■ Goal
Copy only what lies from the line containing "What is at row 1, column A?" through the line containing "What are the pixel coordinates of point G?" in the entries below, keeping both end lines exact and dropping every picture.
******
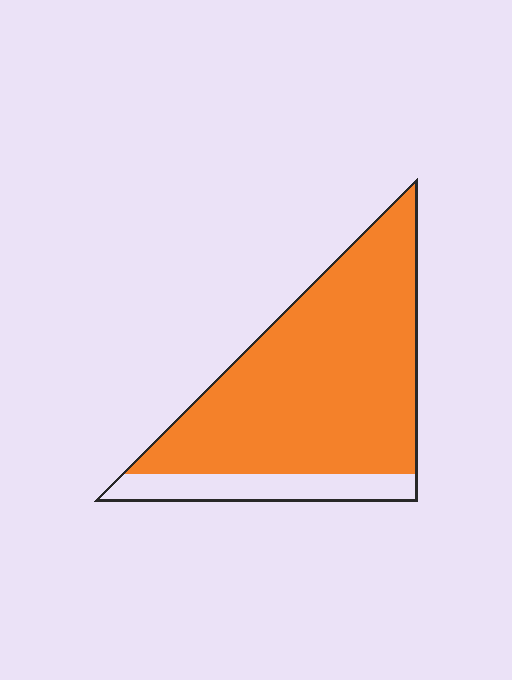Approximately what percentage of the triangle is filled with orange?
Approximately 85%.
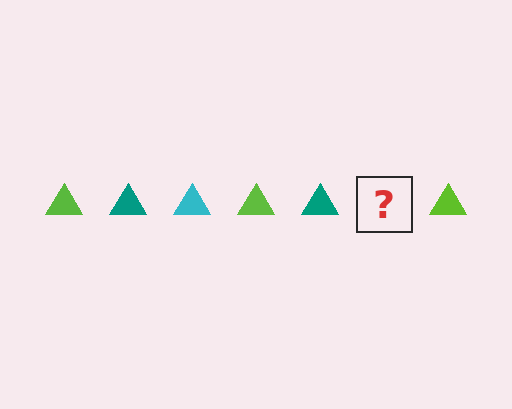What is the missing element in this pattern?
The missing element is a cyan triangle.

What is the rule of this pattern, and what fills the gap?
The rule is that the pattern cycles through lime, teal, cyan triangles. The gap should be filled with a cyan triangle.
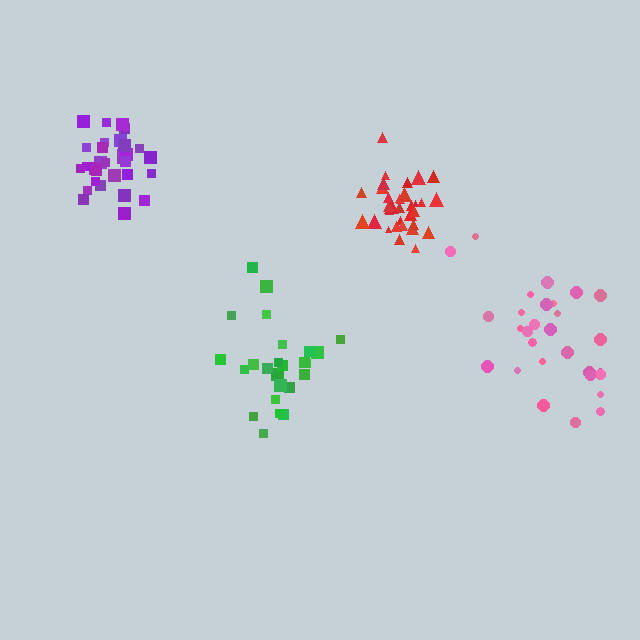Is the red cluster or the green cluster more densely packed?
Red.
******
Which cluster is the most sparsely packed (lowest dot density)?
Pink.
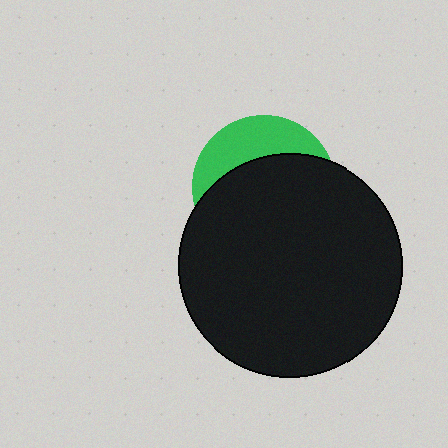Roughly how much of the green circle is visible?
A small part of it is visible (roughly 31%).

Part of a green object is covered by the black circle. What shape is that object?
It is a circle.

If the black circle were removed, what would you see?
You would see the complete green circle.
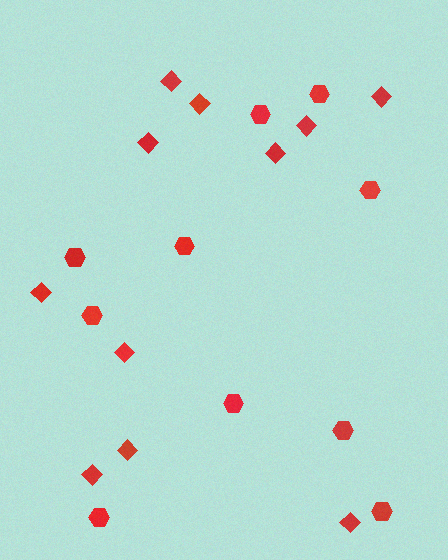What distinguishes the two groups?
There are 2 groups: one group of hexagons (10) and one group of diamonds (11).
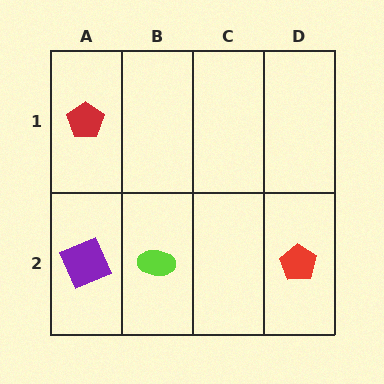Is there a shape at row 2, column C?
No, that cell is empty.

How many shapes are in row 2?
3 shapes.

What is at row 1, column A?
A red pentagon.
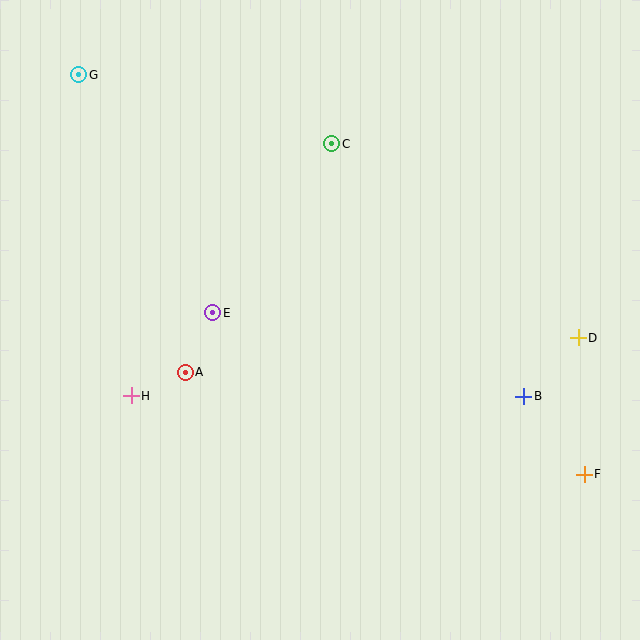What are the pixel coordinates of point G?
******
■ Exercise solution
What is at row 1, column A?
A red pentagon.
What are the pixel coordinates of point G?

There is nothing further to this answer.